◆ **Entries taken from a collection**
○ ○ ○ ○ ○ ○ ○

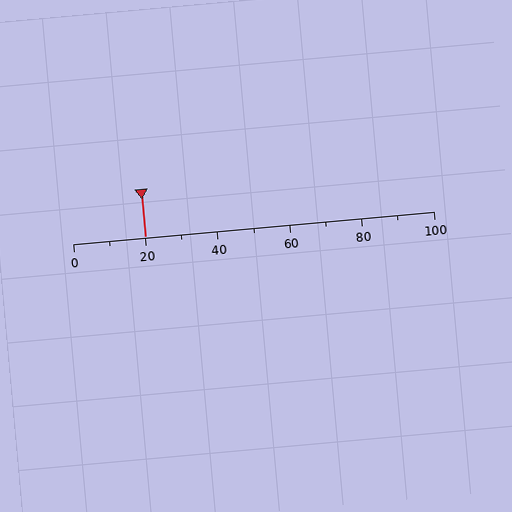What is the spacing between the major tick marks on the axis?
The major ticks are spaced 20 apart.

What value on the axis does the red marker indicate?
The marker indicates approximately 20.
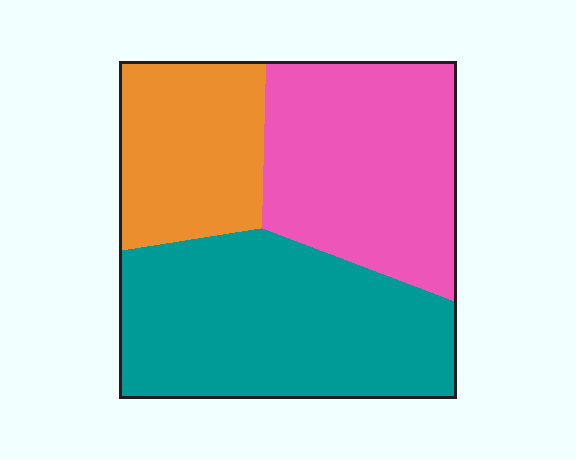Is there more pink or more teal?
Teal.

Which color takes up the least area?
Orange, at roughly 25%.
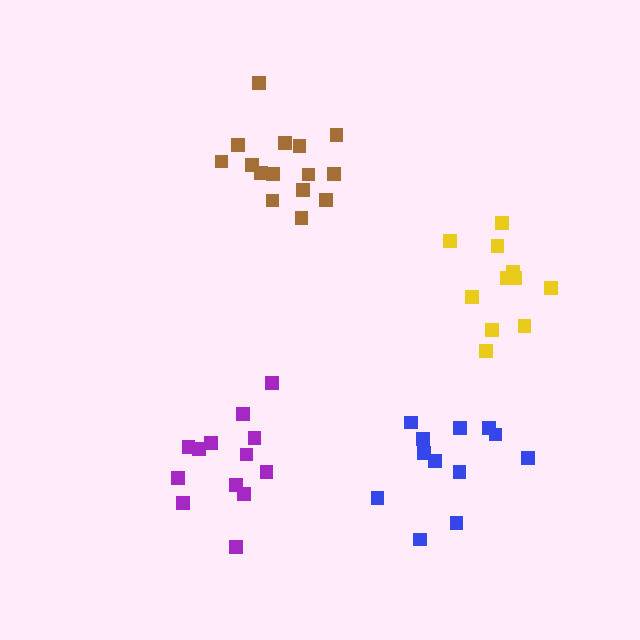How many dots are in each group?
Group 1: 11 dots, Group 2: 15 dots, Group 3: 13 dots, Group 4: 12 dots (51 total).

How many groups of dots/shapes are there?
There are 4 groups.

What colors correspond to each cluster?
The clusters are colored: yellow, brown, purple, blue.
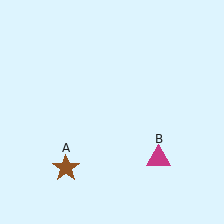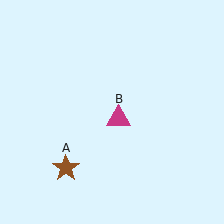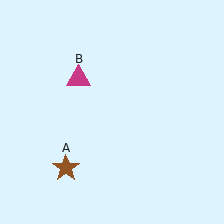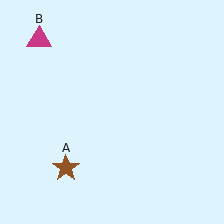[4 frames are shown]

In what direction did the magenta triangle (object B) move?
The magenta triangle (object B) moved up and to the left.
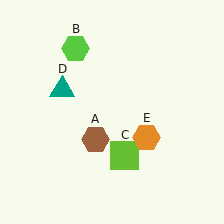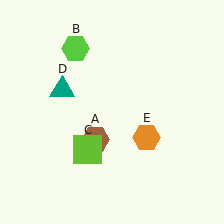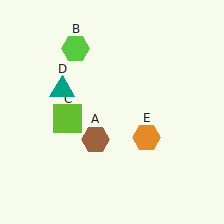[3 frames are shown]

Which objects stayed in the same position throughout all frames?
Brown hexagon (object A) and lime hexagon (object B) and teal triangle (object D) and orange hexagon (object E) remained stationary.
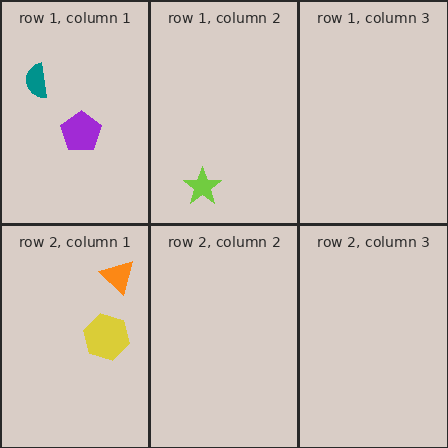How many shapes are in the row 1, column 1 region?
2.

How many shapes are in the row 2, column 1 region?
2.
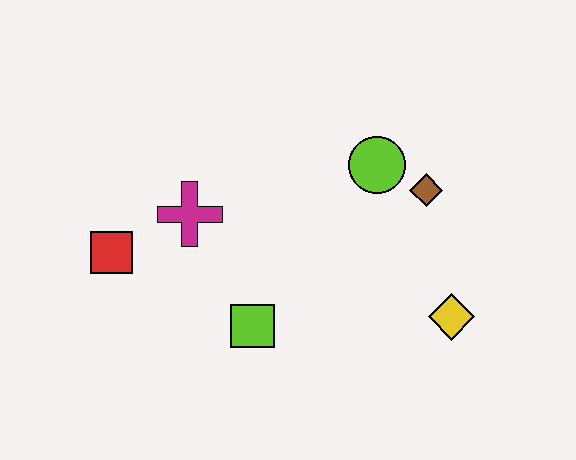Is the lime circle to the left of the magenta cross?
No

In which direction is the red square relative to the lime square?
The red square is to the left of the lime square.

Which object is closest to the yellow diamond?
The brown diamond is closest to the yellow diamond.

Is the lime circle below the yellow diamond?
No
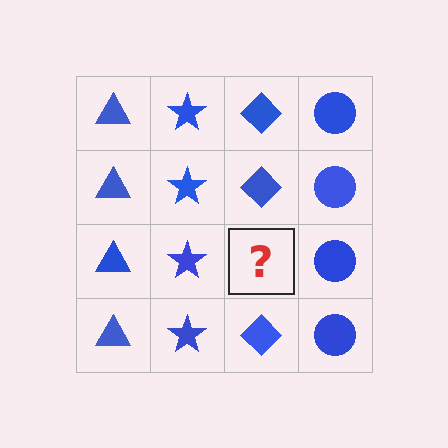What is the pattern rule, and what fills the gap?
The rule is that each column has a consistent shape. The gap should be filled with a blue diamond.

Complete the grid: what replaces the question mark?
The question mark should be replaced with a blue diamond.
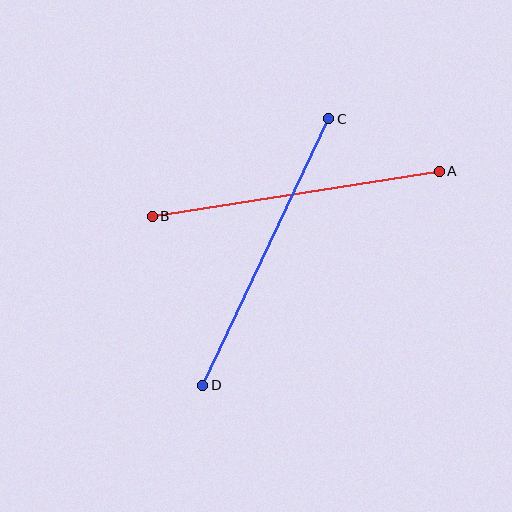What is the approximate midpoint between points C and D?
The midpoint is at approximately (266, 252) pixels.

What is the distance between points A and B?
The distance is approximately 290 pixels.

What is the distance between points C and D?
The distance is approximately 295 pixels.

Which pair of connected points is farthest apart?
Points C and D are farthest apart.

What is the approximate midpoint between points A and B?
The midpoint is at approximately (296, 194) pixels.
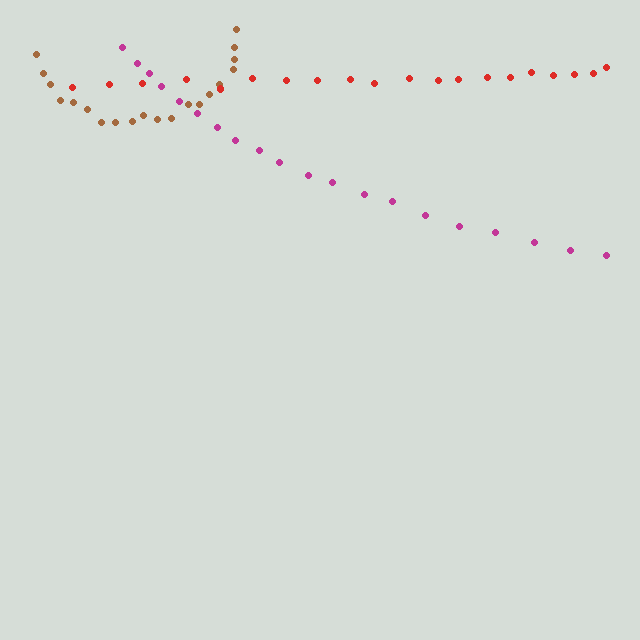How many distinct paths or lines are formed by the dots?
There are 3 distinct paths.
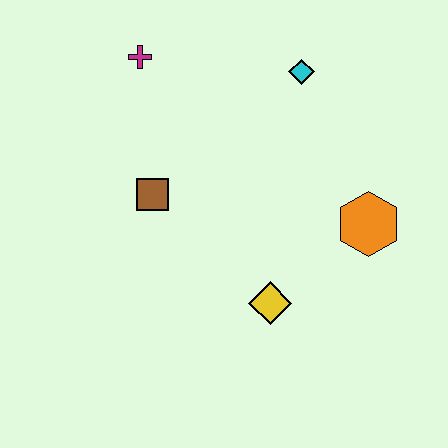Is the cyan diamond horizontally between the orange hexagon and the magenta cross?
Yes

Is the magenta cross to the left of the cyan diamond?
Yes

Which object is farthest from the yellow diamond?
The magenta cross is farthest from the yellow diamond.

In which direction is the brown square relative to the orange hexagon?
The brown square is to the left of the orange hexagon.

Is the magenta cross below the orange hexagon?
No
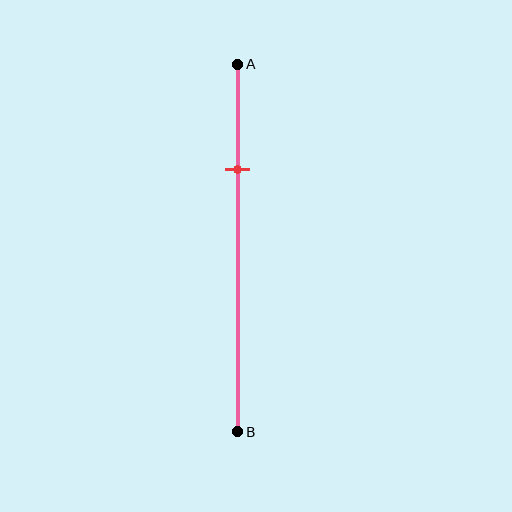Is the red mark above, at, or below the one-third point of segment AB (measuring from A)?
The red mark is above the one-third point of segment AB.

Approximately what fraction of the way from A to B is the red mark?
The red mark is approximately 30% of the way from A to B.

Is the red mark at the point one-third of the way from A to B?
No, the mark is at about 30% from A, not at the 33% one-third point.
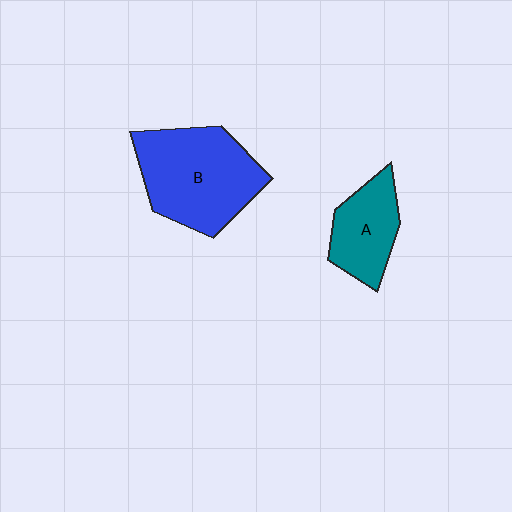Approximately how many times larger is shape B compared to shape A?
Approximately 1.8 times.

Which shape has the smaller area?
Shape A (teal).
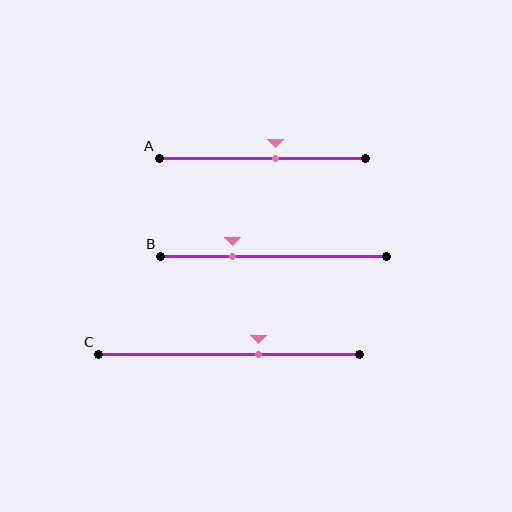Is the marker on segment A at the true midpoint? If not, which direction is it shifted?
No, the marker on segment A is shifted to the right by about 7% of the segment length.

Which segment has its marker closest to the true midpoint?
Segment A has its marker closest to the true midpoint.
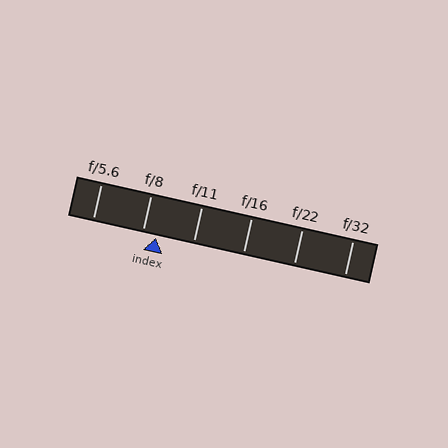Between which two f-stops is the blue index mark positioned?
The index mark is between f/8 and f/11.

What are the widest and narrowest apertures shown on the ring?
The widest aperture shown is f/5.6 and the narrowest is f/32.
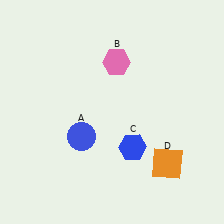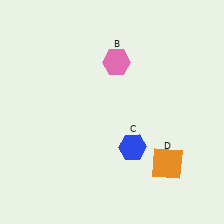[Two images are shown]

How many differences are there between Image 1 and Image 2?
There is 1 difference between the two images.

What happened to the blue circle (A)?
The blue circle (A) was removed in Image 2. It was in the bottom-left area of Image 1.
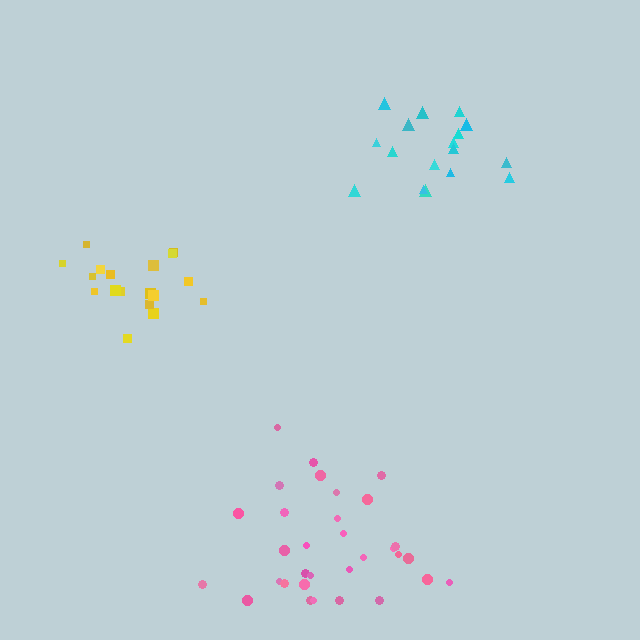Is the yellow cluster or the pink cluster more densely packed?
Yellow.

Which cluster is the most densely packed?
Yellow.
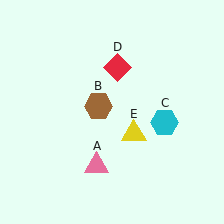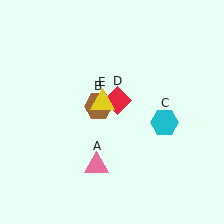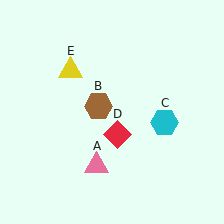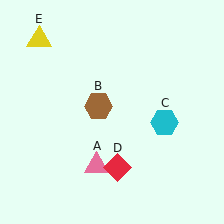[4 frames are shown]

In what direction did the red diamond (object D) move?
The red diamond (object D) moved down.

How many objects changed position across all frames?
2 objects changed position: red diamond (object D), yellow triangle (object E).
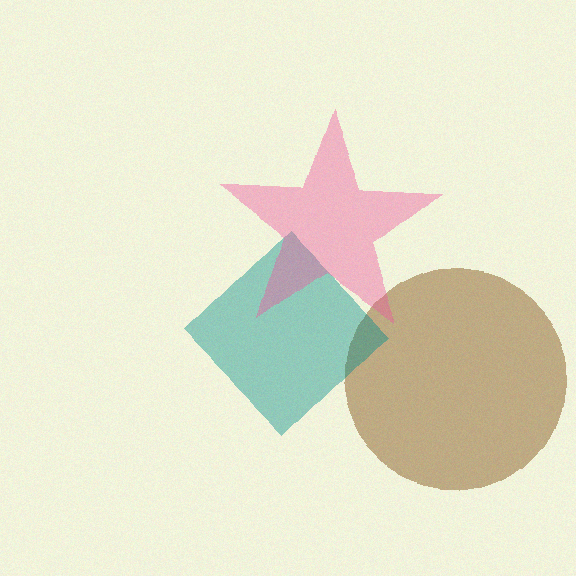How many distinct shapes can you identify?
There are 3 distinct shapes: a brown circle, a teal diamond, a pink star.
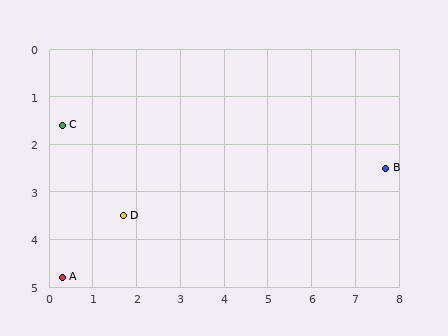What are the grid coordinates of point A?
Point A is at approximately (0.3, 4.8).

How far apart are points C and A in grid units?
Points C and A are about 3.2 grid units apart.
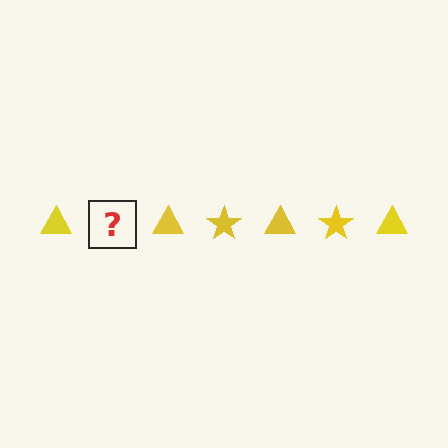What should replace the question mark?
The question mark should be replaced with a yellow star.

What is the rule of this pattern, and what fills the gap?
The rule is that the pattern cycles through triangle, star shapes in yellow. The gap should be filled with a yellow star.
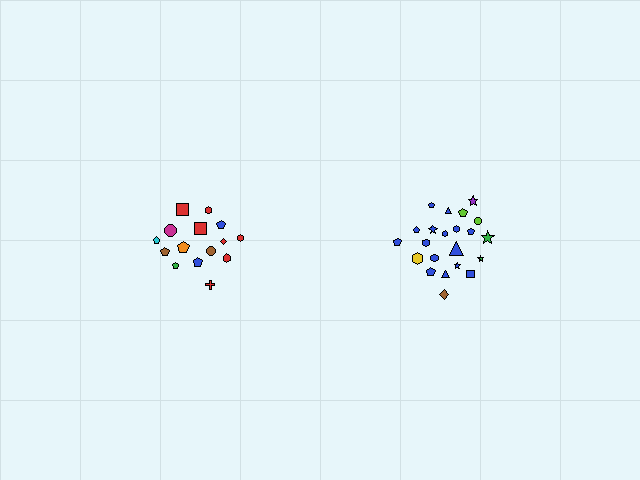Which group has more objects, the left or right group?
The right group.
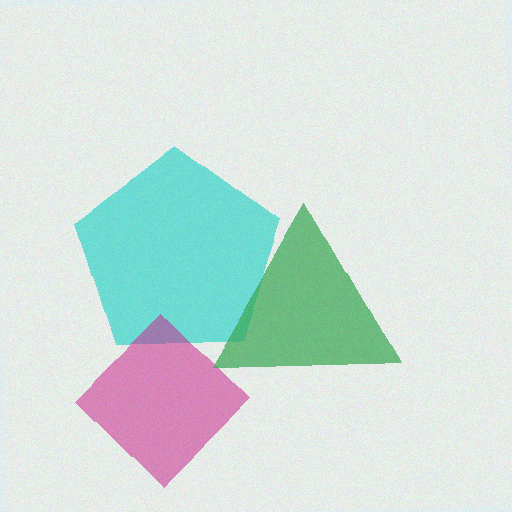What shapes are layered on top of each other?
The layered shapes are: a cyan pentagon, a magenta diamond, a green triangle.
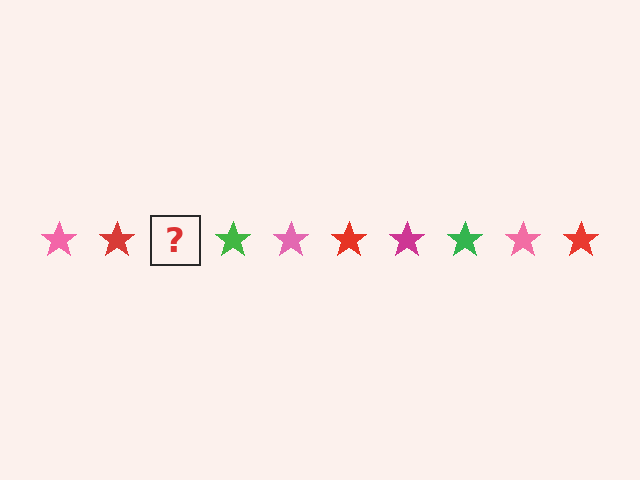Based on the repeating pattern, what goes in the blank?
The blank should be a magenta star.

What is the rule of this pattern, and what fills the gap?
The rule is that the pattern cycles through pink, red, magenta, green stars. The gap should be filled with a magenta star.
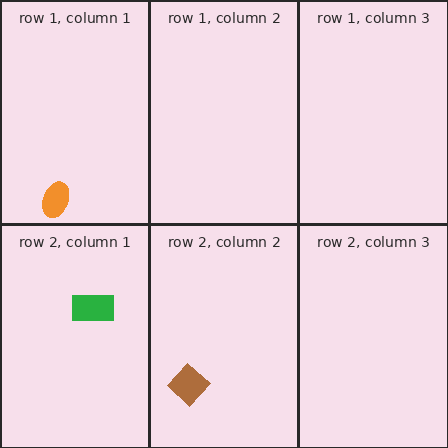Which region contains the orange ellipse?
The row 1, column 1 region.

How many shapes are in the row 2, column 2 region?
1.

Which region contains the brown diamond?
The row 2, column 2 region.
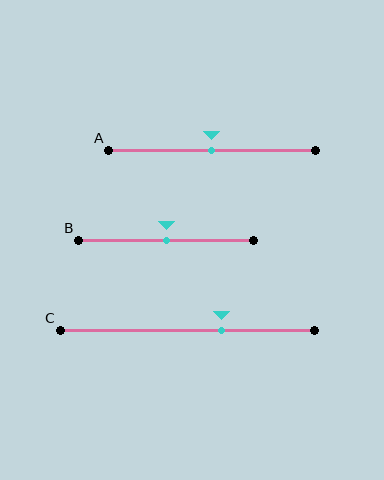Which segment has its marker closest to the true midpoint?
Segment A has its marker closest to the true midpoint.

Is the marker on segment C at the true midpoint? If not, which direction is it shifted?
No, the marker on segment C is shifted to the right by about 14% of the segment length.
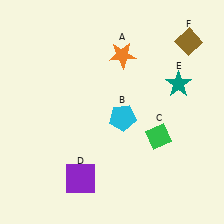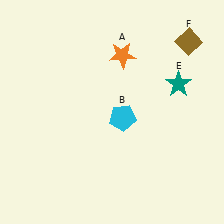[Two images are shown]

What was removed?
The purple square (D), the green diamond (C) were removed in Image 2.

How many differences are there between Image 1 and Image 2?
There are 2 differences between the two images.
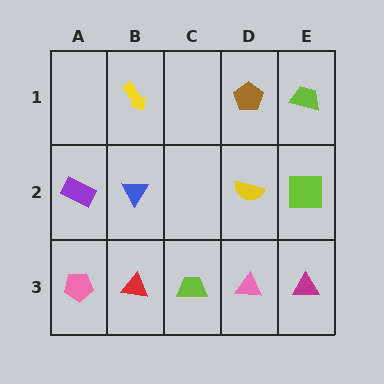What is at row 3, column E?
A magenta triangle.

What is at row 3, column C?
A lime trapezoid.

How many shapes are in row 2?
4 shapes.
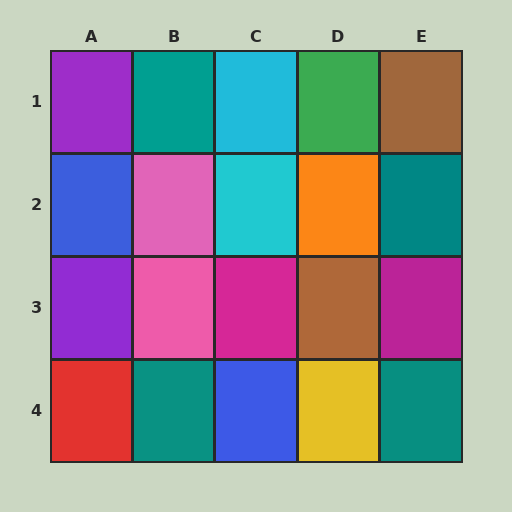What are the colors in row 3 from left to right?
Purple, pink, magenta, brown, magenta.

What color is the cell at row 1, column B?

○ ○ ○ ○ ○ ○ ○

Copy out each line word for word, please, skipping the images.

What is the spacing between the major tick marks on the axis?
The major ticks are spaced 20 apart.

What value on the axis does the red marker indicate?
The marker indicates approximately 20.
Is there more pink or more teal?
Teal.

Which color takes up the least area?
Orange, at roughly 25%.
How many dots are in each group?
Group 1: 11 dots, Group 2: 15 dots, Group 3: 13 dots, Group 4: 12 dots (51 total).

How many groups of dots/shapes are there?
There are 4 groups.

What colors correspond to each cluster?
The clusters are colored: yellow, brown, purple, blue.
[4 frames are shown]

In what direction did the magenta triangle (object B) move?
The magenta triangle (object B) moved up and to the left.
[3 frames are shown]

Which objects stayed in the same position throughout all frames?
Brown hexagon (object A) and lime hexagon (object B) and teal triangle (object D) and orange hexagon (object E) remained stationary.
How many shapes are in the row 1, column 1 region?
2.

How many shapes are in the row 2, column 1 region?
2.
Is the lime circle to the left of the magenta cross?
No

In which direction is the red square relative to the lime square?
The red square is to the left of the lime square.

Which object is closest to the yellow diamond?
The brown diamond is closest to the yellow diamond.

Is the lime circle below the yellow diamond?
No
What is the pattern rule, and what fills the gap?
The rule is that each column has a consistent shape. The gap should be filled with a blue diamond.

Complete the grid: what replaces the question mark?
The question mark should be replaced with a blue diamond.
What is the approximate midpoint between points C and D?
The midpoint is at approximately (266, 252) pixels.

What is the distance between points A and B?
The distance is approximately 290 pixels.

What is the distance between points C and D?
The distance is approximately 295 pixels.

Which pair of connected points is farthest apart?
Points C and D are farthest apart.

What is the approximate midpoint between points A and B?
The midpoint is at approximately (296, 194) pixels.
How many distinct paths or lines are formed by the dots?
There are 3 distinct paths.
Is the cyan diamond horizontally between the orange hexagon and the magenta cross?
Yes

Is the magenta cross to the left of the cyan diamond?
Yes

Which object is farthest from the yellow diamond?
The magenta cross is farthest from the yellow diamond.

In which direction is the brown square relative to the orange hexagon?
The brown square is to the left of the orange hexagon.

Is the magenta cross below the orange hexagon?
No
Is the red mark above, at, or below the one-third point of segment AB (measuring from A)?
The red mark is above the one-third point of segment AB.

Approximately what fraction of the way from A to B is the red mark?
The red mark is approximately 30% of the way from A to B.

Is the red mark at the point one-third of the way from A to B?
No, the mark is at about 30% from A, not at the 33% one-third point.
Approximately how many times larger is shape B compared to shape A?
Approximately 1.8 times.

Which shape has the smaller area?
Shape A (teal).
Is the marker on segment A at the true midpoint? If not, which direction is it shifted?
No, the marker on segment A is shifted to the right by about 7% of the segment length.

Which segment has its marker closest to the true midpoint?
Segment A has its marker closest to the true midpoint.
Between which two f-stops is the blue index mark positioned?
The index mark is between f/8 and f/11.

What are the widest and narrowest apertures shown on the ring?
The widest aperture shown is f/5.6 and the narrowest is f/32.
[Two images are shown]

How many differences are there between Image 1 and Image 2?
There is 1 difference between the two images.

What happened to the blue circle (A)?
The blue circle (A) was removed in Image 2. It was in the bottom-left area of Image 1.
Is the yellow cluster or the pink cluster more densely packed?
Yellow.

Which cluster is the most densely packed?
Yellow.
[4 frames are shown]

In what direction did the red diamond (object D) move?
The red diamond (object D) moved down.

How many objects changed position across all frames?
2 objects changed position: red diamond (object D), yellow triangle (object E).
How many distinct shapes can you identify?
There are 3 distinct shapes: a brown circle, a teal diamond, a pink star.
What are the grid coordinates of point A?
Point A is at approximately (0.3, 4.8).

How far apart are points C and A in grid units?
Points C and A are about 3.2 grid units apart.
What should replace the question mark?
The question mark should be replaced with a yellow star.

What is the rule of this pattern, and what fills the gap?
The rule is that the pattern cycles through triangle, star shapes in yellow. The gap should be filled with a yellow star.
Which group has more objects, the left or right group?
The right group.
What shapes are layered on top of each other?
The layered shapes are: a cyan pentagon, a magenta diamond, a green triangle.
Based on the repeating pattern, what goes in the blank?
The blank should be a magenta star.

What is the rule of this pattern, and what fills the gap?
The rule is that the pattern cycles through pink, red, magenta, green stars. The gap should be filled with a magenta star.
Which region contains the orange ellipse?
The row 1, column 1 region.

How many shapes are in the row 2, column 2 region?
1.

Which region contains the brown diamond?
The row 2, column 2 region.
Which segment has its marker closest to the true midpoint?
Segment A has its marker closest to the true midpoint.

Is the marker on segment C at the true midpoint? If not, which direction is it shifted?
No, the marker on segment C is shifted to the right by about 14% of the segment length.
[Two images are shown]

What was removed?
The purple square (D), the green diamond (C) were removed in Image 2.

How many differences are there between Image 1 and Image 2?
There are 2 differences between the two images.
What is at row 3, column E?
A magenta triangle.

What is at row 3, column C?
A lime trapezoid.

How many shapes are in row 2?
4 shapes.
What are the colors in row 3 from left to right?
Purple, pink, magenta, brown, magenta.

What color is the cell at row 1, column B?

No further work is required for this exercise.